(Stored items)
______________________________
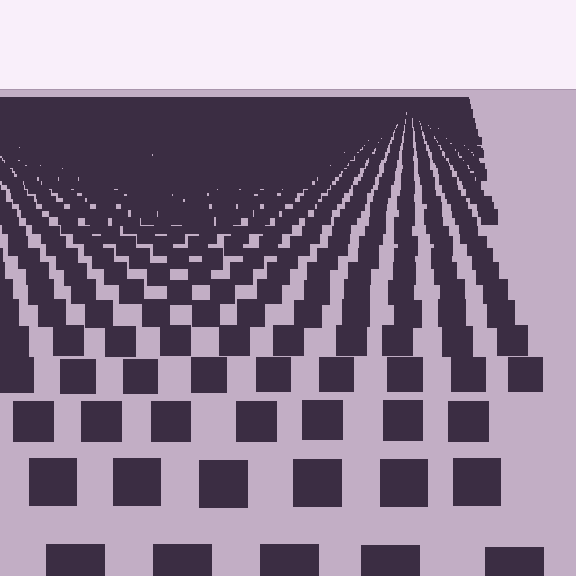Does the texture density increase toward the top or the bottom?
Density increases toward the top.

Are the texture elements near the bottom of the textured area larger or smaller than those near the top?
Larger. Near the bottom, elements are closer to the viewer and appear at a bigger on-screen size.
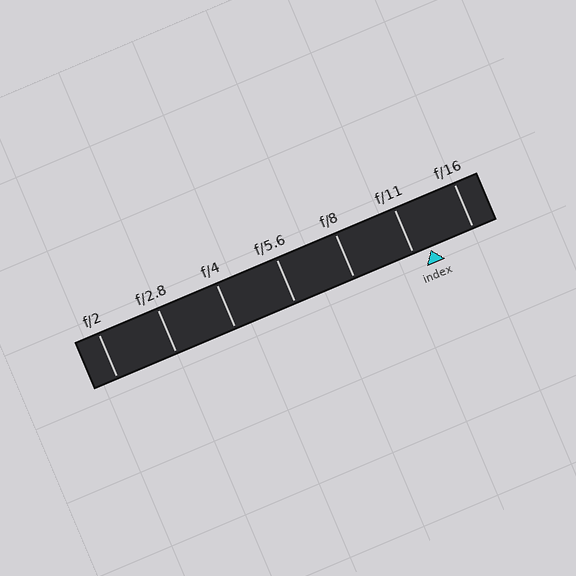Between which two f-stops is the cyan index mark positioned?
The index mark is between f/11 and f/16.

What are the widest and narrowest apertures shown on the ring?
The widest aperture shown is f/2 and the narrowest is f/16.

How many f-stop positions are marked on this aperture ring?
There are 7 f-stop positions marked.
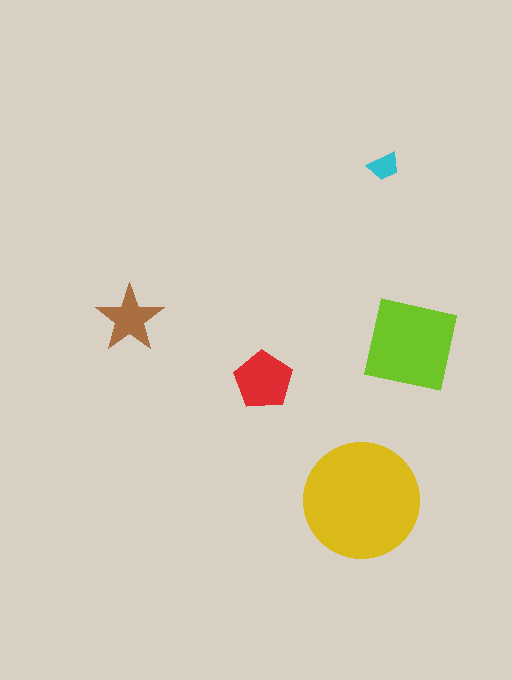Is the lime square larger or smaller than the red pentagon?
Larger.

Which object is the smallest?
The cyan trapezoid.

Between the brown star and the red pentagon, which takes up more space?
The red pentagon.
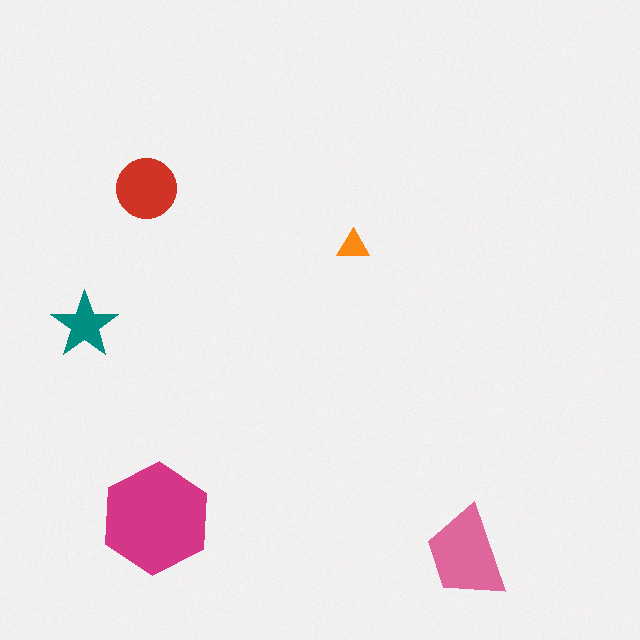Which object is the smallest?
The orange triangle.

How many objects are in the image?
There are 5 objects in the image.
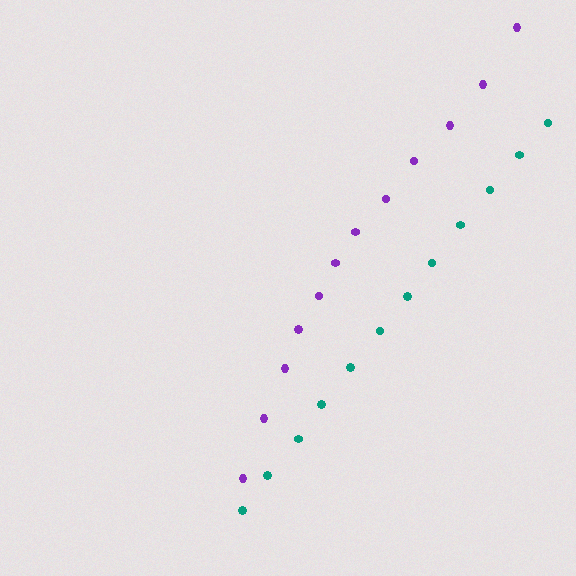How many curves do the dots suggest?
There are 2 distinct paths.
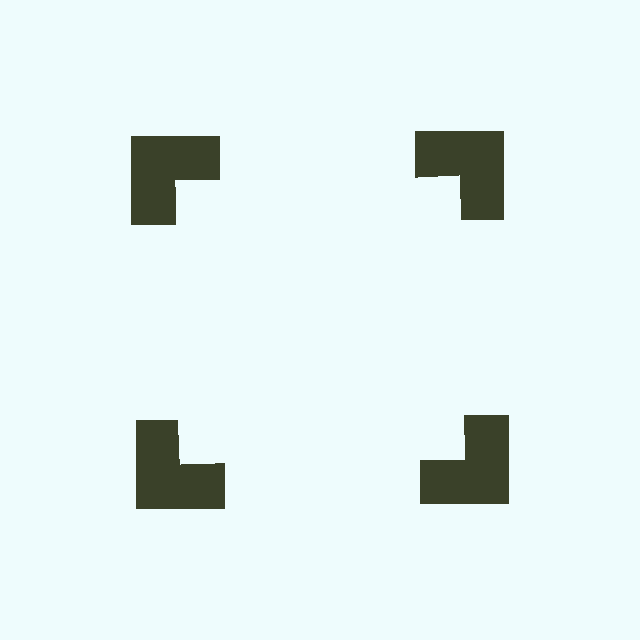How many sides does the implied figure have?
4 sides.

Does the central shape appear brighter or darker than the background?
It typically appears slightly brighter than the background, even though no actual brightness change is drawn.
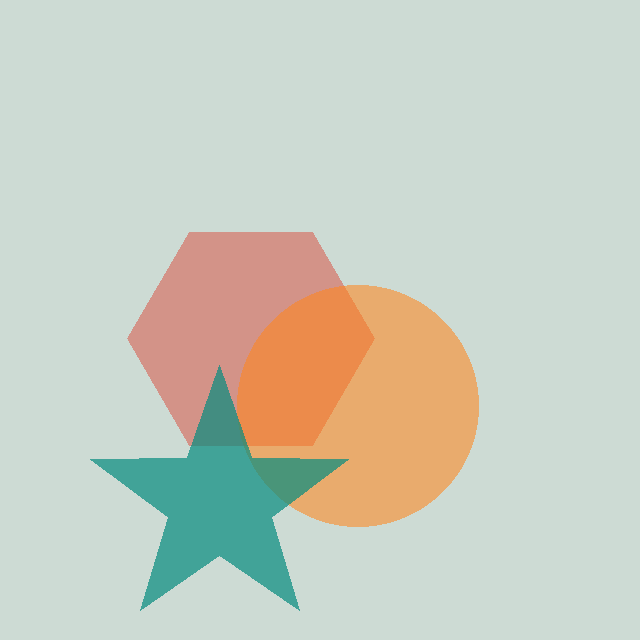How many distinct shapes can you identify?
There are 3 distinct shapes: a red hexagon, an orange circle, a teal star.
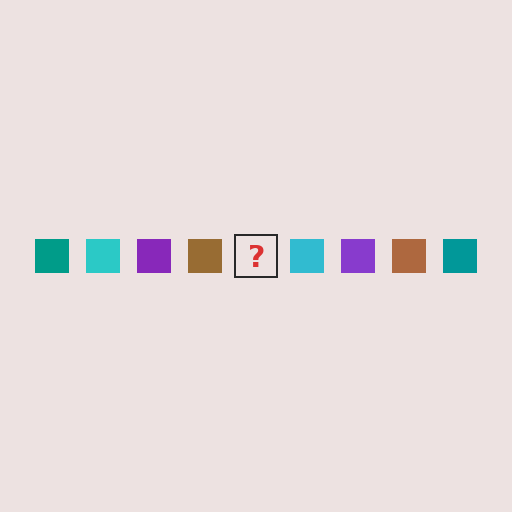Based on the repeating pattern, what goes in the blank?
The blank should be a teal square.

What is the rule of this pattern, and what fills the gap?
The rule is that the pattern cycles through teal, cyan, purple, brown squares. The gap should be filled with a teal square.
______________________________
Directive: Leaving out every picture, extract verbatim the lines from the one containing "How many sides does the implied figure have?" through the last line of the listing, inclusive.

Solution:
How many sides does the implied figure have?
4 sides.

Does the central shape appear brighter or darker than the background?
It typically appears slightly brighter than the background, even though no actual brightness change is drawn.
How many distinct shapes can you identify?
There are 3 distinct shapes: a red hexagon, an orange circle, a teal star.
Based on the repeating pattern, what goes in the blank?
The blank should be a teal square.

What is the rule of this pattern, and what fills the gap?
The rule is that the pattern cycles through teal, cyan, purple, brown squares. The gap should be filled with a teal square.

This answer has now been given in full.